*DATA TO PROCESS*.
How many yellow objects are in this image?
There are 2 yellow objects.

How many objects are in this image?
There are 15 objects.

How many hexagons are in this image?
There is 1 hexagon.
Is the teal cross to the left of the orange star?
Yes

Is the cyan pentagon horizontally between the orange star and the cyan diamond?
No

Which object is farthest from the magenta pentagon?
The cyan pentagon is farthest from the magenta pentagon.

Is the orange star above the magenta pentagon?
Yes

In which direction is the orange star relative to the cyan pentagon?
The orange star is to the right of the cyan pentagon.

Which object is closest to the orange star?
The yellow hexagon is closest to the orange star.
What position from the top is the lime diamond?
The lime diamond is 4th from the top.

---

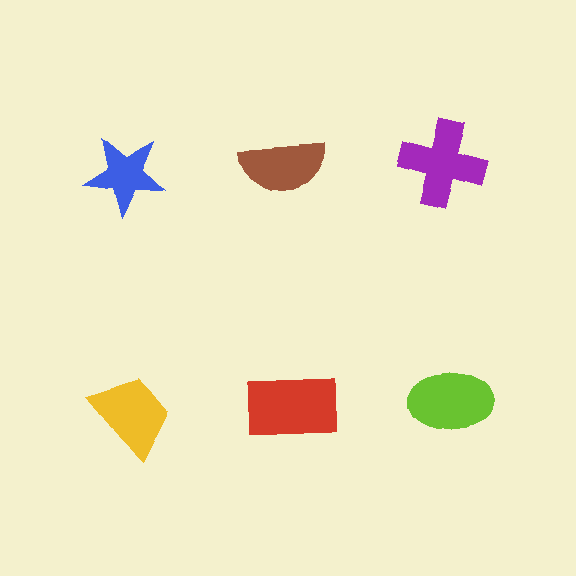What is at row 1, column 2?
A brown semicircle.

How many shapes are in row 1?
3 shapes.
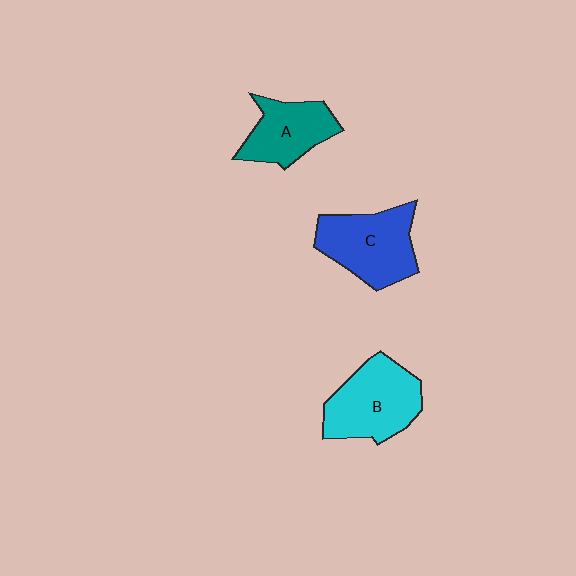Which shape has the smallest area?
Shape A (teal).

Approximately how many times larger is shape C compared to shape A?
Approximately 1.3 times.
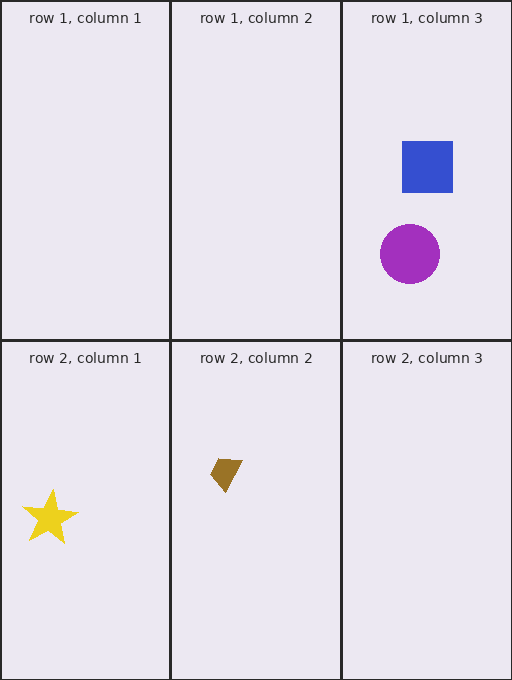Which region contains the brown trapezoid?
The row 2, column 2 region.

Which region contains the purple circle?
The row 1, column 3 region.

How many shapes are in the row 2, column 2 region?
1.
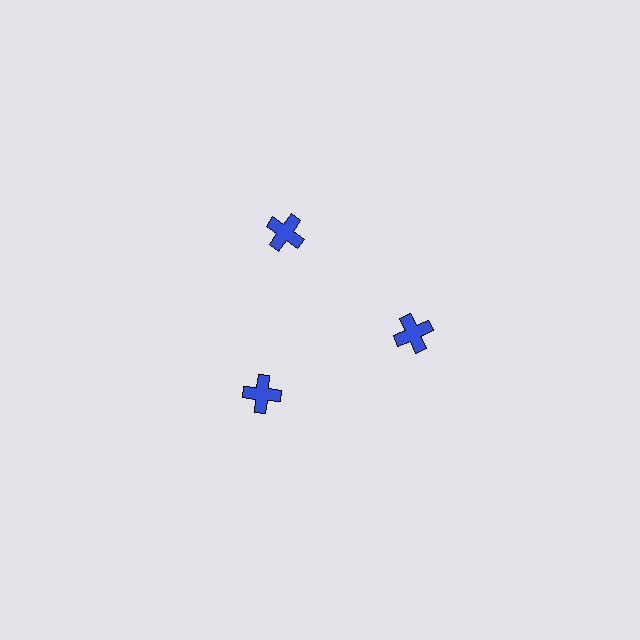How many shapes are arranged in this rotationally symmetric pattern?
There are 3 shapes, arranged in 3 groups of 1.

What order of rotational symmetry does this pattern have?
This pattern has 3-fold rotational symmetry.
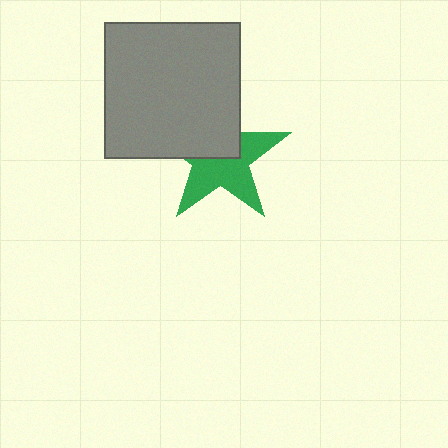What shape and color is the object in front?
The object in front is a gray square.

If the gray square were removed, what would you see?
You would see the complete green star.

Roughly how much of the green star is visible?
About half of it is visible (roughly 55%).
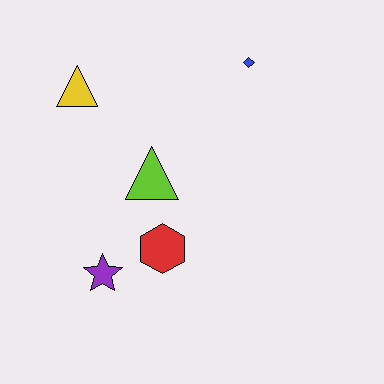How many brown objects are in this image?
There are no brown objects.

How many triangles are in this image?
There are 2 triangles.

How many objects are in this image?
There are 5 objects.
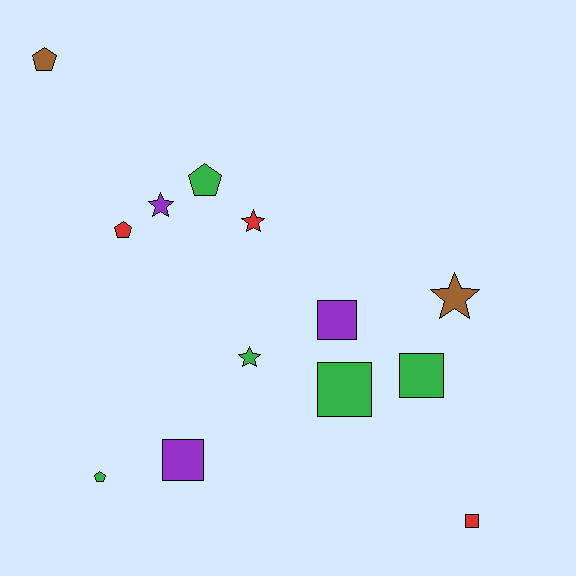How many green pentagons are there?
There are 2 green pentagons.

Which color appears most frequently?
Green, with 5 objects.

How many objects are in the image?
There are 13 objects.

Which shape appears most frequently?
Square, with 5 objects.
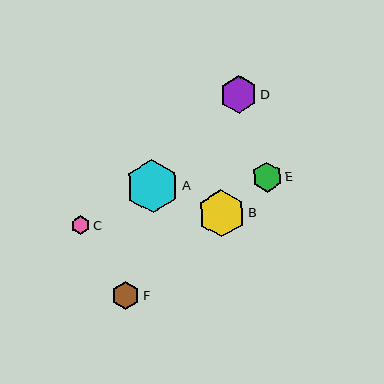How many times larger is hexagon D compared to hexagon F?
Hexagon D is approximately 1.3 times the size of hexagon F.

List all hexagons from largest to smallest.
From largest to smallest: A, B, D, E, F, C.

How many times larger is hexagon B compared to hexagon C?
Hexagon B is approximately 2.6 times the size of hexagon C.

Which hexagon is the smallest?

*TASK DESCRIPTION*. Everything from the line containing "How many times larger is hexagon B" down to the line containing "Which hexagon is the smallest?" should be retyped exactly, both lines included, and nothing more.

*SOLUTION FOR THIS EXERCISE*.
How many times larger is hexagon B compared to hexagon C?
Hexagon B is approximately 2.6 times the size of hexagon C.

Which hexagon is the smallest?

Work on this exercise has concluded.